Entries on basic geometric figures:
☆ ☆ ☆ ☆ ☆

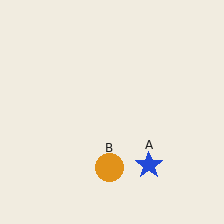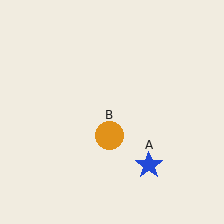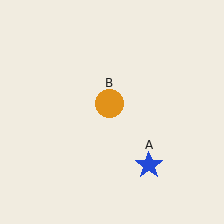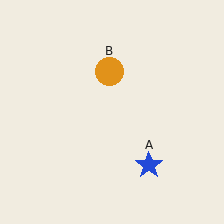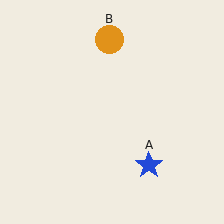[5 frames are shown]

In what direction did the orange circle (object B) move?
The orange circle (object B) moved up.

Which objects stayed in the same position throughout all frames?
Blue star (object A) remained stationary.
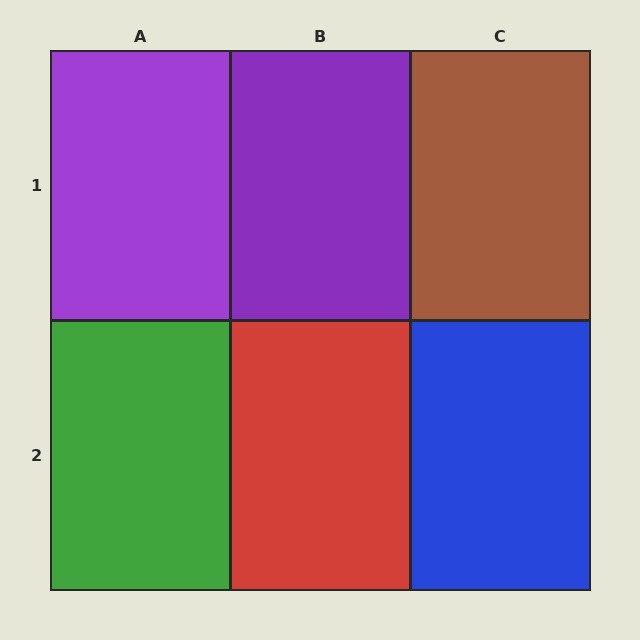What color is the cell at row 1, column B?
Purple.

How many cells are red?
1 cell is red.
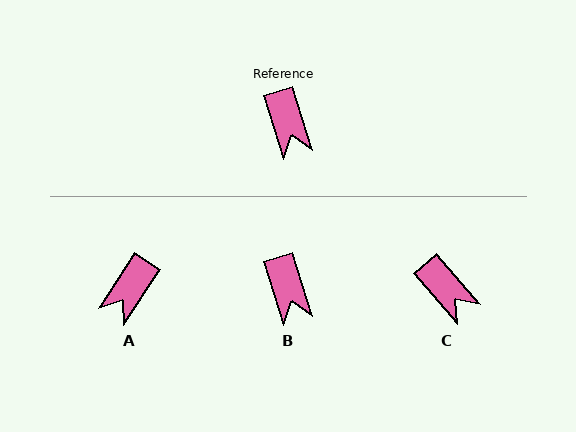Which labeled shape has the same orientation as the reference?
B.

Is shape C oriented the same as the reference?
No, it is off by about 24 degrees.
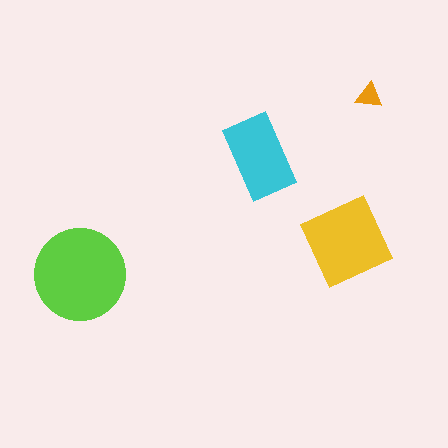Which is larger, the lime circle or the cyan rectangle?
The lime circle.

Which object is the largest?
The lime circle.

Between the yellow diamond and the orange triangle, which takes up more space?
The yellow diamond.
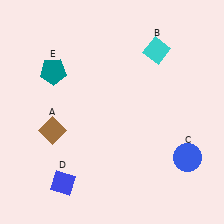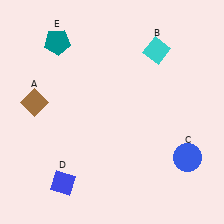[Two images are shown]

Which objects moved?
The objects that moved are: the brown diamond (A), the teal pentagon (E).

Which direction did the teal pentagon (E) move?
The teal pentagon (E) moved up.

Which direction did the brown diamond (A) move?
The brown diamond (A) moved up and to the left.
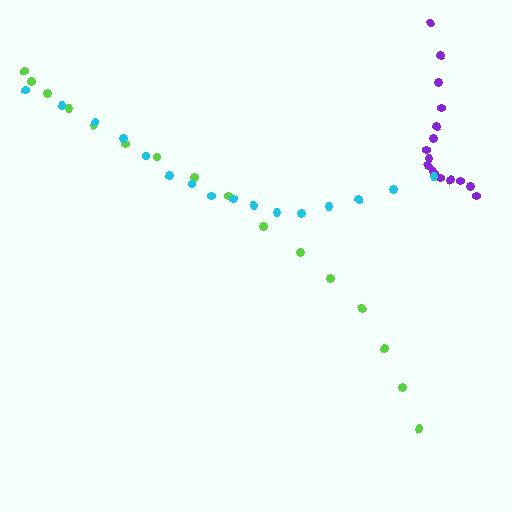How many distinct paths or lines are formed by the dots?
There are 3 distinct paths.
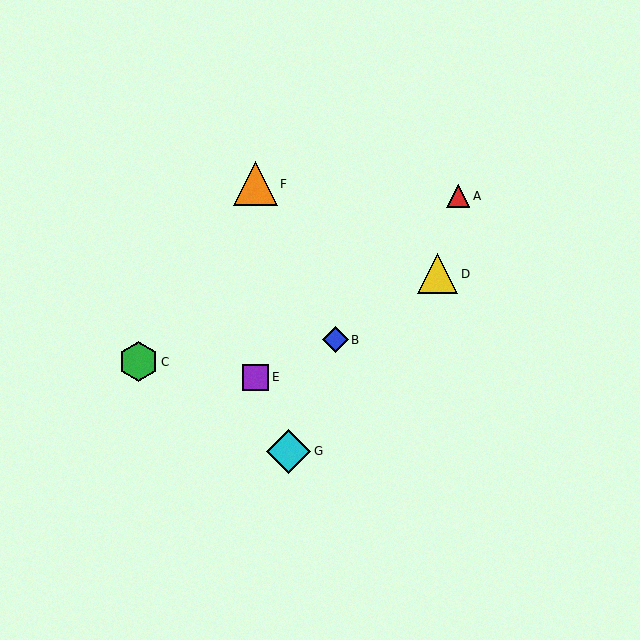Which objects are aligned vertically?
Objects E, F are aligned vertically.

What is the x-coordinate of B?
Object B is at x≈335.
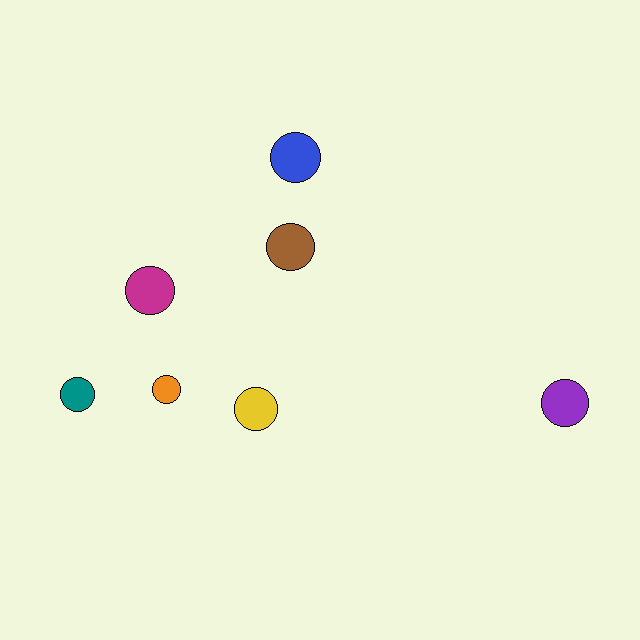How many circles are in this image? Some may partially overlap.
There are 7 circles.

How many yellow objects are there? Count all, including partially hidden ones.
There is 1 yellow object.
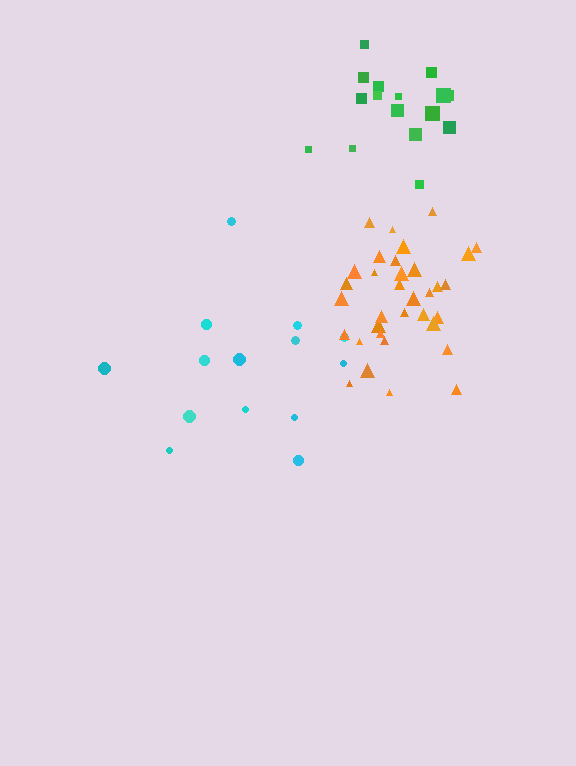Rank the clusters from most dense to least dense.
orange, green, cyan.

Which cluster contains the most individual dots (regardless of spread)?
Orange (35).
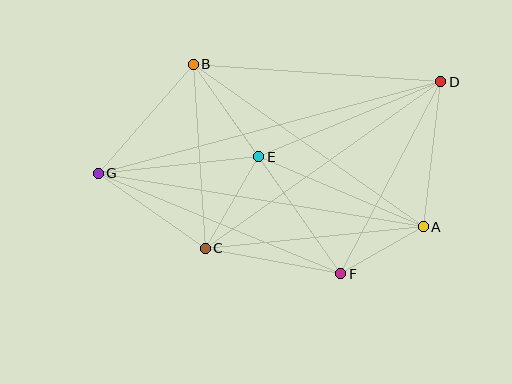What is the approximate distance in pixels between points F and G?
The distance between F and G is approximately 263 pixels.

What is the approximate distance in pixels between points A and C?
The distance between A and C is approximately 219 pixels.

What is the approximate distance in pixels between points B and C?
The distance between B and C is approximately 184 pixels.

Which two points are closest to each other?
Points A and F are closest to each other.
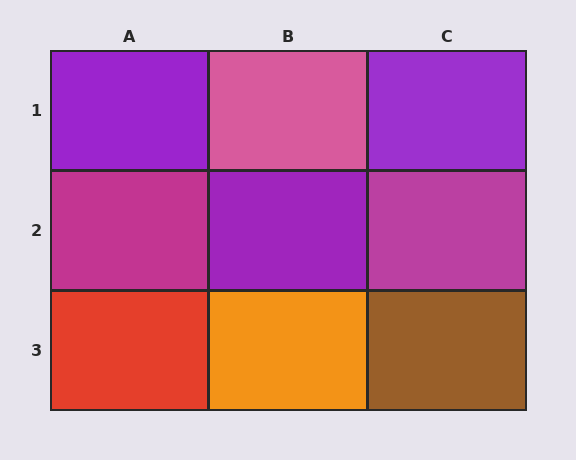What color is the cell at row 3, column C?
Brown.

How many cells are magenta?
2 cells are magenta.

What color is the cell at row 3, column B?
Orange.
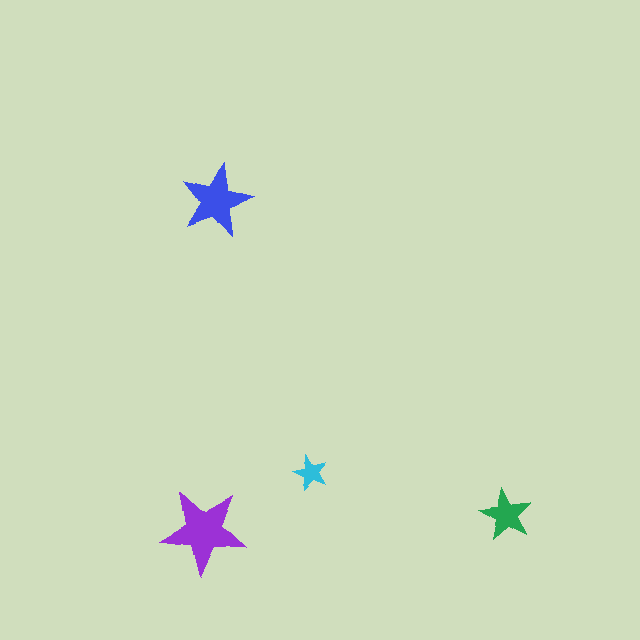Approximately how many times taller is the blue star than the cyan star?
About 2 times taller.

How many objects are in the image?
There are 4 objects in the image.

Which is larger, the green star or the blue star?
The blue one.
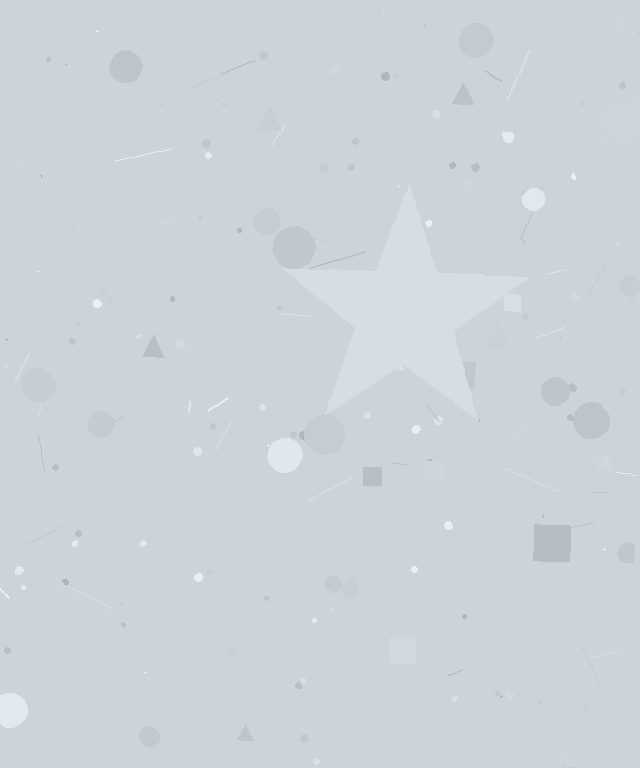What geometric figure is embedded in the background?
A star is embedded in the background.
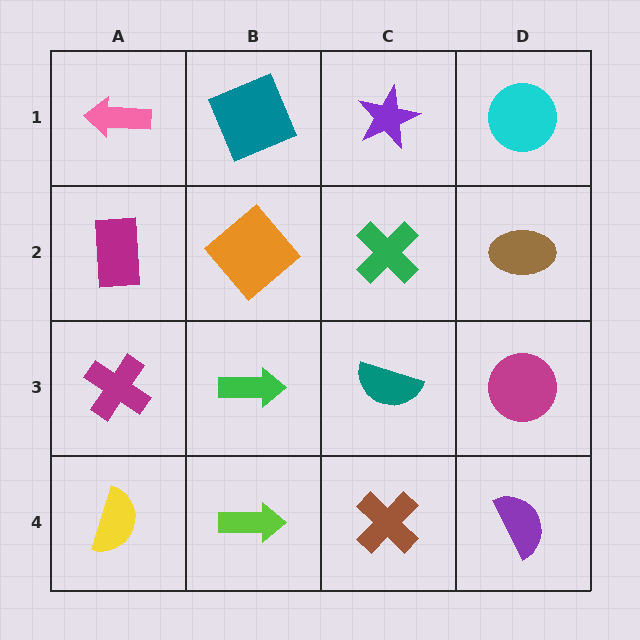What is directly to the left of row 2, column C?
An orange diamond.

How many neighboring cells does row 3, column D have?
3.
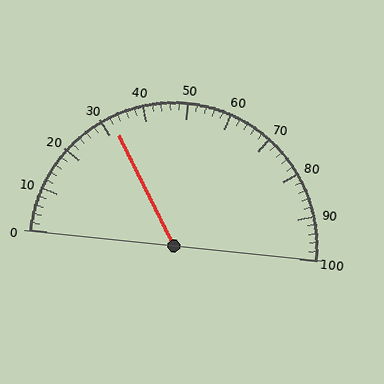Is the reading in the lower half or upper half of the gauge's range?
The reading is in the lower half of the range (0 to 100).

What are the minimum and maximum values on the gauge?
The gauge ranges from 0 to 100.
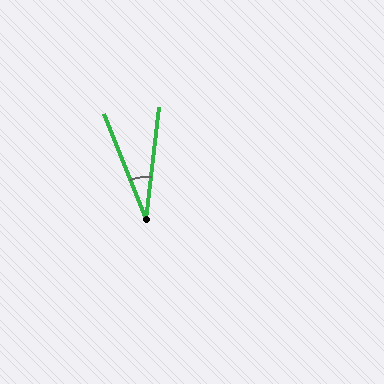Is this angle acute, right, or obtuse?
It is acute.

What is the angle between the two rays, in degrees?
Approximately 29 degrees.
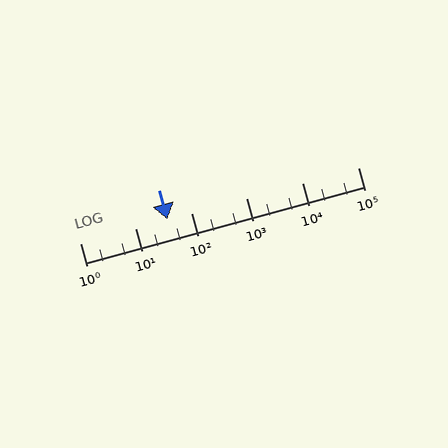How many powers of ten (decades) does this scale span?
The scale spans 5 decades, from 1 to 100000.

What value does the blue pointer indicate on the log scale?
The pointer indicates approximately 37.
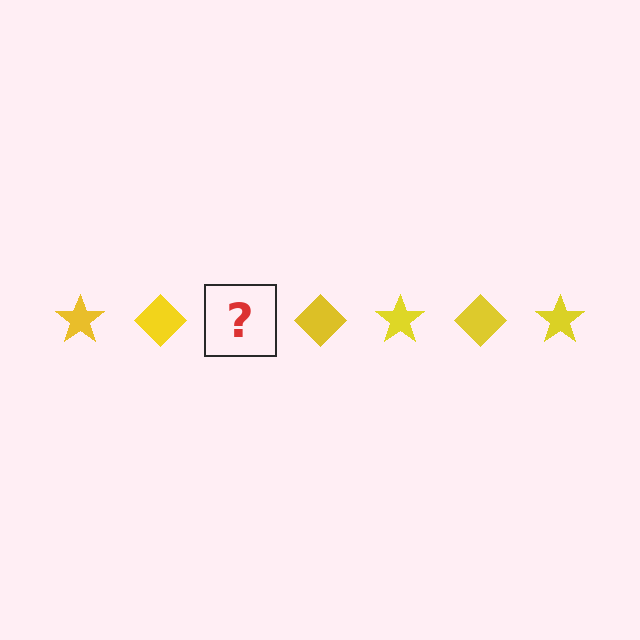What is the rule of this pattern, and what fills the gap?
The rule is that the pattern cycles through star, diamond shapes in yellow. The gap should be filled with a yellow star.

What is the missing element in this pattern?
The missing element is a yellow star.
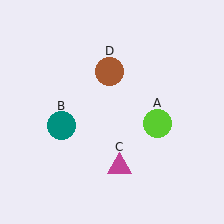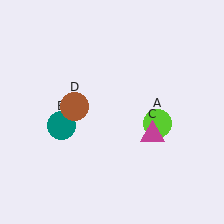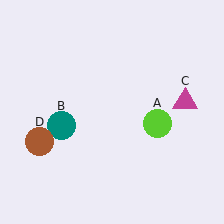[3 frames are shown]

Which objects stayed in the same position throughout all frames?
Lime circle (object A) and teal circle (object B) remained stationary.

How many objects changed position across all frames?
2 objects changed position: magenta triangle (object C), brown circle (object D).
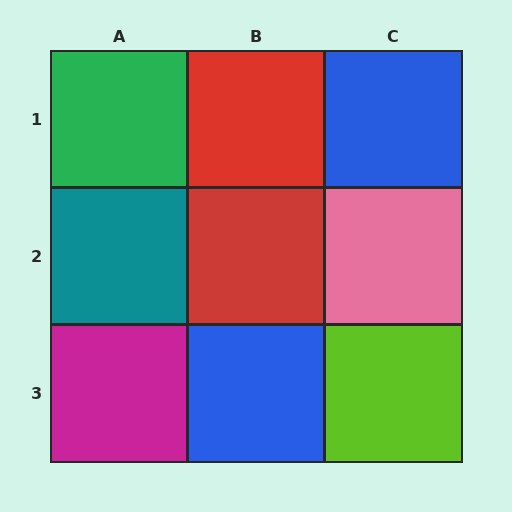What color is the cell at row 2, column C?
Pink.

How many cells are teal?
1 cell is teal.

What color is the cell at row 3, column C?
Lime.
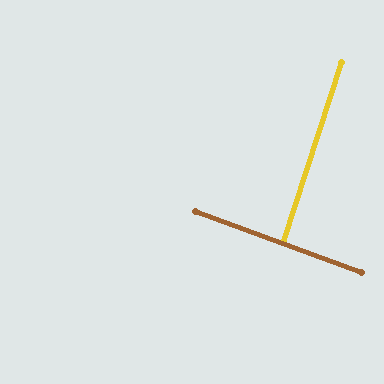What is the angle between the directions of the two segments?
Approximately 88 degrees.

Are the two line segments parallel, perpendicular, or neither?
Perpendicular — they meet at approximately 88°.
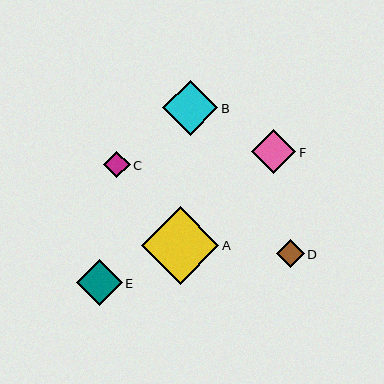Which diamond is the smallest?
Diamond C is the smallest with a size of approximately 26 pixels.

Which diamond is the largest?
Diamond A is the largest with a size of approximately 78 pixels.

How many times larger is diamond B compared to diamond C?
Diamond B is approximately 2.1 times the size of diamond C.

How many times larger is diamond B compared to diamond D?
Diamond B is approximately 2.0 times the size of diamond D.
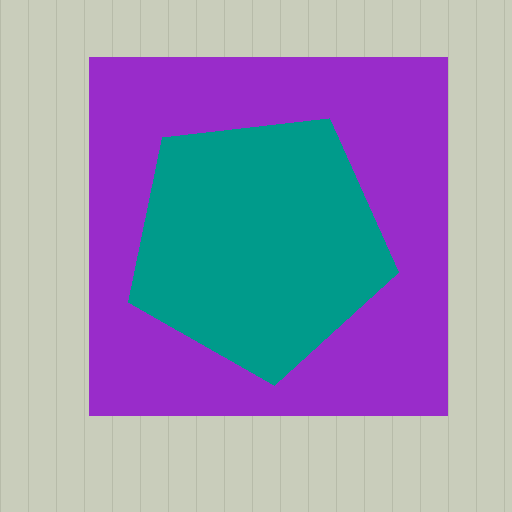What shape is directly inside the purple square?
The teal pentagon.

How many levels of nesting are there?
2.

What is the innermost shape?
The teal pentagon.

☆ ☆ ☆ ☆ ☆

§ **Your objective**
Transcribe every record exactly and omit each image.

§ **Written answer**
[5 frames are shown]

In what direction did the orange circle (object B) move?
The orange circle (object B) moved up.

Which objects stayed in the same position throughout all frames?
Blue star (object A) remained stationary.
What color is the cell at row 1, column B?
Purple.

How many cells are red?
1 cell is red.
Which labeled shape has the same orientation as the reference?
B.

Is shape C oriented the same as the reference?
No, it is off by about 24 degrees.
Which is larger, the lime circle or the cyan rectangle?
The lime circle.

Which object is the largest?
The lime circle.

Between the yellow diamond and the orange triangle, which takes up more space?
The yellow diamond.
[Two images are shown]

Which objects moved?
The objects that moved are: the brown diamond (A), the teal pentagon (E).

Which direction did the teal pentagon (E) move?
The teal pentagon (E) moved up.

Which direction did the brown diamond (A) move?
The brown diamond (A) moved up and to the left.
How many distinct paths or lines are formed by the dots?
There are 3 distinct paths.
Which objects are aligned vertically?
Objects E, F are aligned vertically.

What is the x-coordinate of B?
Object B is at x≈335.
How many circles are in this image? Some may partially overlap.
There are 7 circles.

How many yellow objects are there? Count all, including partially hidden ones.
There is 1 yellow object.
Rank the clusters from most dense to least dense.
orange, green, cyan.

Which cluster contains the most individual dots (regardless of spread)?
Orange (35).
What is the approximate distance in pixels between points F and G?
The distance between F and G is approximately 263 pixels.

What is the approximate distance in pixels between points A and C?
The distance between A and C is approximately 219 pixels.

What is the approximate distance in pixels between points B and C?
The distance between B and C is approximately 184 pixels.

Which two points are closest to each other?
Points A and F are closest to each other.
What color is the cell at row 3, column C?
Brown.

How many cells are magenta?
2 cells are magenta.

What color is the cell at row 3, column B?
Orange.
Approximately how many times taller is the blue star than the cyan star?
About 2 times taller.

How many objects are in the image?
There are 4 objects in the image.

Which is larger, the green star or the blue star?
The blue one.
What geometric figure is embedded in the background?
A star is embedded in the background.
What is directly to the left of row 2, column C?
An orange diamond.

How many neighboring cells does row 3, column D have?
3.
Is the reading in the lower half or upper half of the gauge's range?
The reading is in the lower half of the range (0 to 100).

What are the minimum and maximum values on the gauge?
The gauge ranges from 0 to 100.
Is this angle acute, right, or obtuse?
It is acute.

What is the angle between the two rays, in degrees?
Approximately 29 degrees.
How many powers of ten (decades) does this scale span?
The scale spans 5 decades, from 1 to 100000.

What value does the blue pointer indicate on the log scale?
The pointer indicates approximately 37.
What is the rule of this pattern, and what fills the gap?
The rule is that the pattern cycles through star, diamond shapes in yellow. The gap should be filled with a yellow star.

What is the missing element in this pattern?
The missing element is a yellow star.
[3 frames are shown]

Which objects stayed in the same position throughout all frames?
Lime circle (object A) and teal circle (object B) remained stationary.

How many objects changed position across all frames?
2 objects changed position: magenta triangle (object C), brown circle (object D).
What color is the cell at row 2, column C?
Pink.

How many cells are teal?
1 cell is teal.

What color is the cell at row 3, column C?
Lime.
What is the angle between the directions of the two segments?
Approximately 88 degrees.

Are the two line segments parallel, perpendicular, or neither?
Perpendicular — they meet at approximately 88°.
Which diamond is the smallest?
Diamond C is the smallest with a size of approximately 26 pixels.

Which diamond is the largest?
Diamond A is the largest with a size of approximately 78 pixels.

How many times larger is diamond B compared to diamond C?
Diamond B is approximately 2.1 times the size of diamond C.

How many times larger is diamond B compared to diamond D?
Diamond B is approximately 2.0 times the size of diamond D.
What shape is directly inside the purple square?
The teal pentagon.

How many levels of nesting are there?
2.

What is the innermost shape?
The teal pentagon.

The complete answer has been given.